**AIM OF THE TASK:** Make an exact copy of the data below, leaving out every picture.

**Records:**
+ + + + +

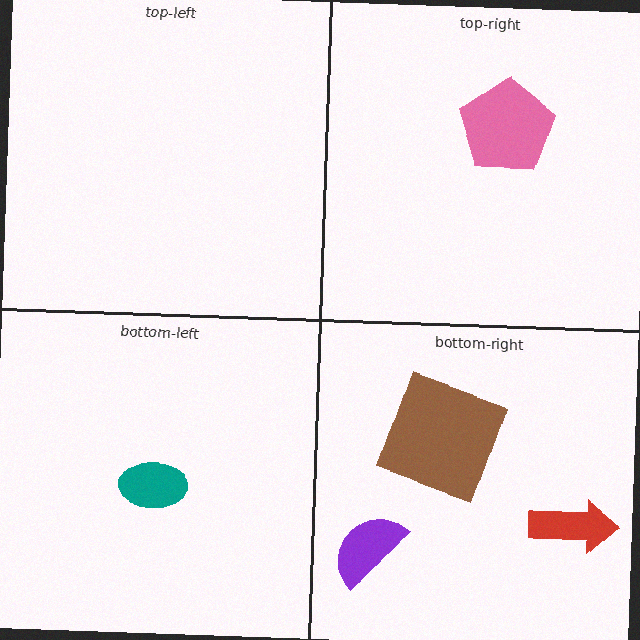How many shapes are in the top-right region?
1.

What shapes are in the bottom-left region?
The teal ellipse.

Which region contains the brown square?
The bottom-right region.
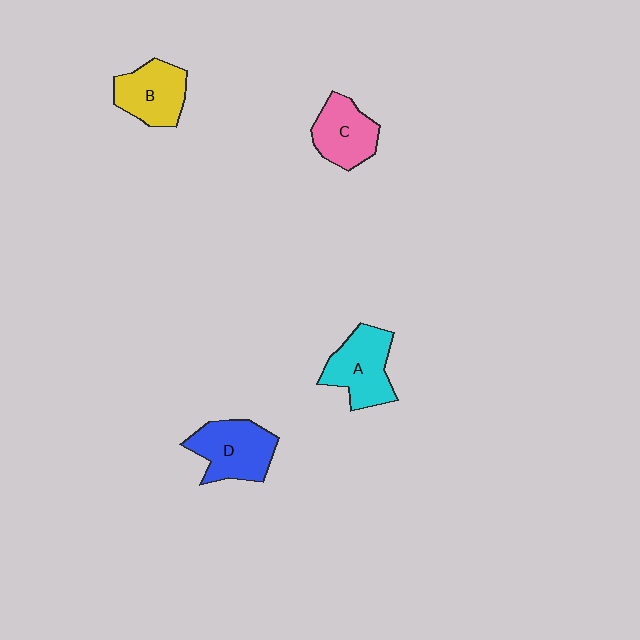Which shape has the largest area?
Shape D (blue).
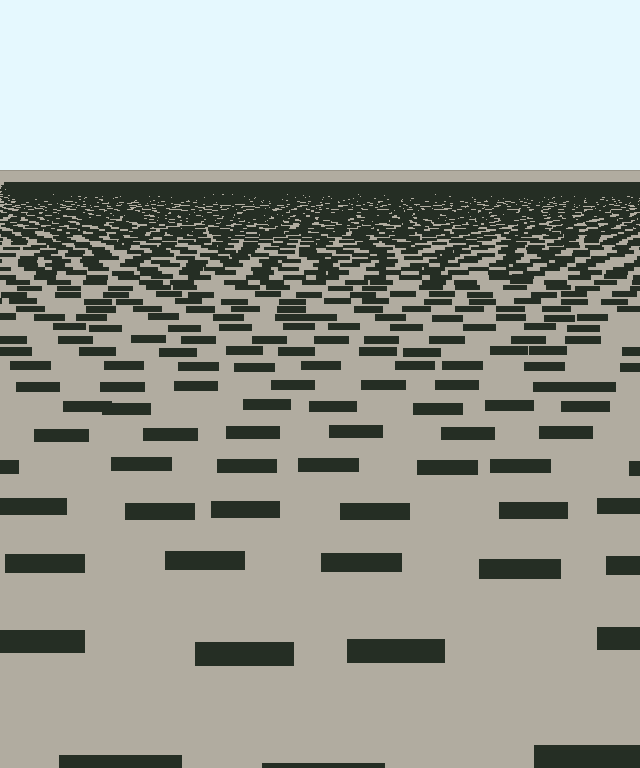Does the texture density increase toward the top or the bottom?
Density increases toward the top.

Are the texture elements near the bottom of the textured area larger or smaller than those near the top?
Larger. Near the bottom, elements are closer to the viewer and appear at a bigger on-screen size.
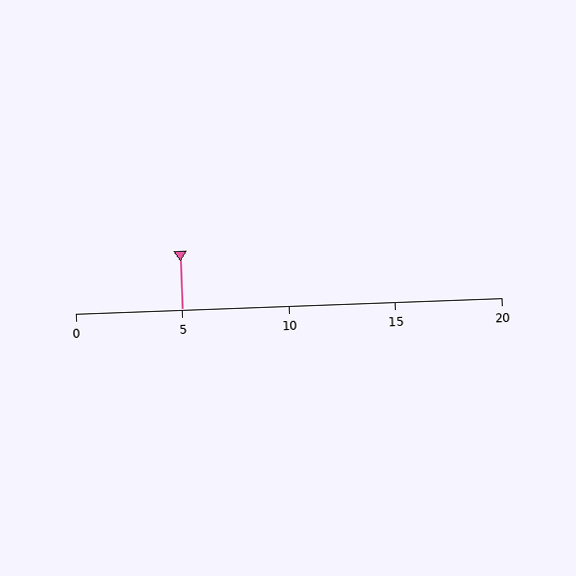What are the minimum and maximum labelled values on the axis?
The axis runs from 0 to 20.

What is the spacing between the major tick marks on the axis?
The major ticks are spaced 5 apart.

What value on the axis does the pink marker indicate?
The marker indicates approximately 5.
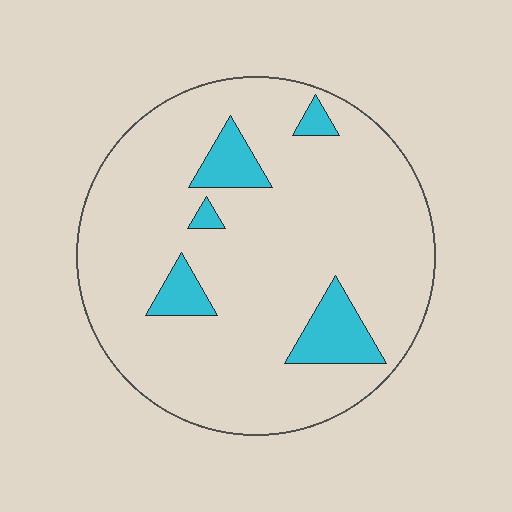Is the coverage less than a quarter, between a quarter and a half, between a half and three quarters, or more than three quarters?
Less than a quarter.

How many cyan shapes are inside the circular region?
5.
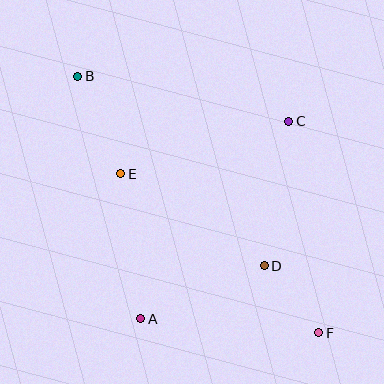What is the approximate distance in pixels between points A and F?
The distance between A and F is approximately 179 pixels.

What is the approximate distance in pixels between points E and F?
The distance between E and F is approximately 254 pixels.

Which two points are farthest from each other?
Points B and F are farthest from each other.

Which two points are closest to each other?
Points D and F are closest to each other.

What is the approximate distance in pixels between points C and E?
The distance between C and E is approximately 176 pixels.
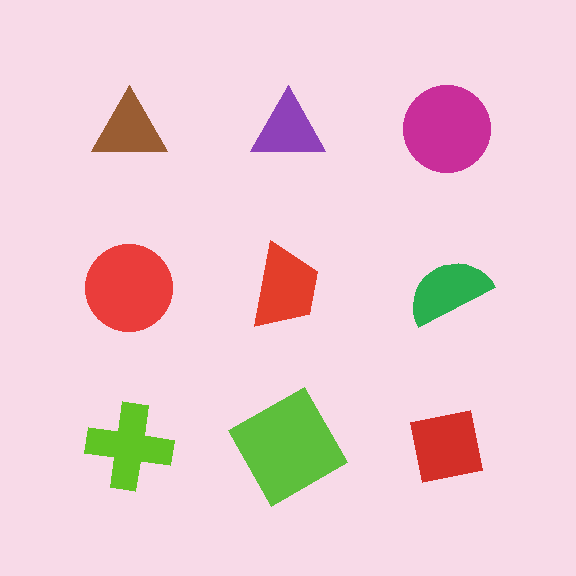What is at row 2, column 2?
A red trapezoid.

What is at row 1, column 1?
A brown triangle.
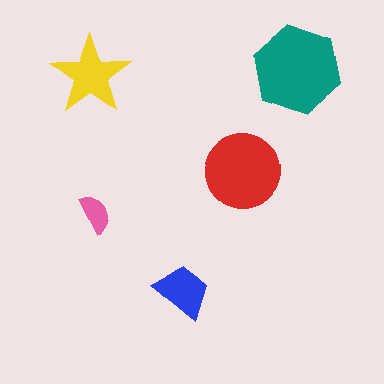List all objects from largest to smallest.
The teal hexagon, the red circle, the yellow star, the blue trapezoid, the pink semicircle.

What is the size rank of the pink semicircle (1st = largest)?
5th.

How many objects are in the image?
There are 5 objects in the image.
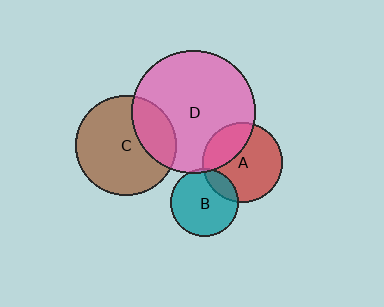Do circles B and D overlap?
Yes.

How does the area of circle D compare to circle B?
Approximately 3.3 times.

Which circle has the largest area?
Circle D (pink).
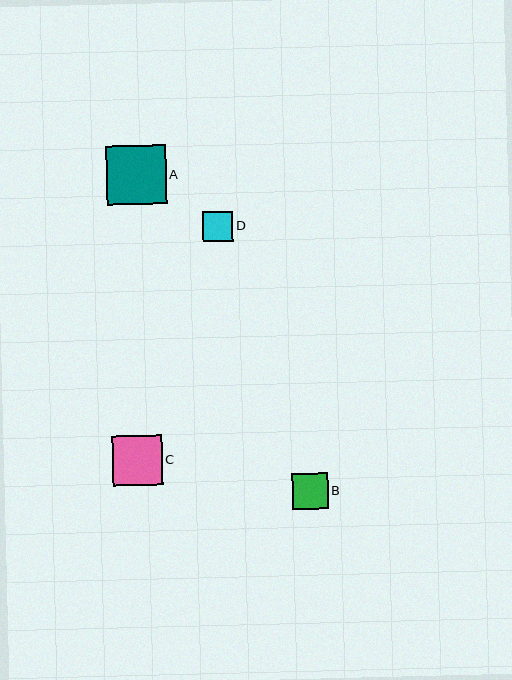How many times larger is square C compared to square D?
Square C is approximately 1.6 times the size of square D.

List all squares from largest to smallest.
From largest to smallest: A, C, B, D.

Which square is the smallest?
Square D is the smallest with a size of approximately 30 pixels.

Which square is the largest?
Square A is the largest with a size of approximately 60 pixels.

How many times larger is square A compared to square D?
Square A is approximately 2.0 times the size of square D.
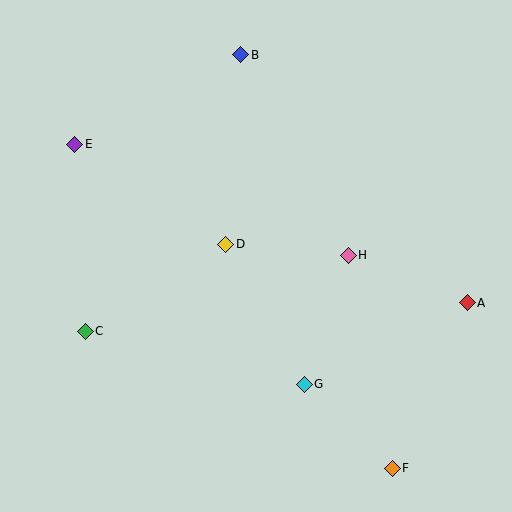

+ + + + +

**RESPONSE TO THE EXERCISE:**
How many shapes are in the top-right region?
1.

What shapes are in the bottom-left region?
The teal ellipse.

Which region contains the brown square?
The bottom-right region.
Which shape has the largest area?
Shape D (blue).
Does the texture density increase toward the top or the bottom?
Density increases toward the top.

Are the texture elements near the bottom of the textured area larger or smaller than those near the top?
Larger. Near the bottom, elements are closer to the viewer and appear at a bigger on-screen size.
What are the minimum and maximum labelled values on the axis?
The axis runs from 0 to 20.

What is the spacing between the major tick marks on the axis?
The major ticks are spaced 5 apart.

What value on the axis does the pink marker indicate?
The marker indicates approximately 5.
Is the coverage less than a quarter, between a quarter and a half, between a half and three quarters, or more than three quarters?
Less than a quarter.

How many cyan shapes are inside the circular region?
5.
What is the approximate distance in pixels between points A and F?
The distance between A and F is approximately 179 pixels.

What is the approximate distance in pixels between points E and F?
The distance between E and F is approximately 254 pixels.

Which two points are farthest from each other?
Points B and F are farthest from each other.

Which two points are closest to each other?
Points D and F are closest to each other.

What is the approximate distance in pixels between points C and E?
The distance between C and E is approximately 176 pixels.
What is at row 2, column 2?
A red trapezoid.

What is at row 1, column 1?
A brown triangle.
List all objects from largest to smallest.
The teal hexagon, the red circle, the yellow star, the blue trapezoid, the pink semicircle.

What is the size rank of the pink semicircle (1st = largest)?
5th.

How many objects are in the image?
There are 5 objects in the image.
Do circles B and D overlap?
Yes.

How does the area of circle D compare to circle B?
Approximately 3.3 times.

Which circle has the largest area?
Circle D (pink).
How many times larger is square C compared to square D?
Square C is approximately 1.6 times the size of square D.

List all squares from largest to smallest.
From largest to smallest: A, C, B, D.

Which square is the smallest?
Square D is the smallest with a size of approximately 30 pixels.

Which square is the largest?
Square A is the largest with a size of approximately 60 pixels.

How many times larger is square A compared to square D?
Square A is approximately 2.0 times the size of square D.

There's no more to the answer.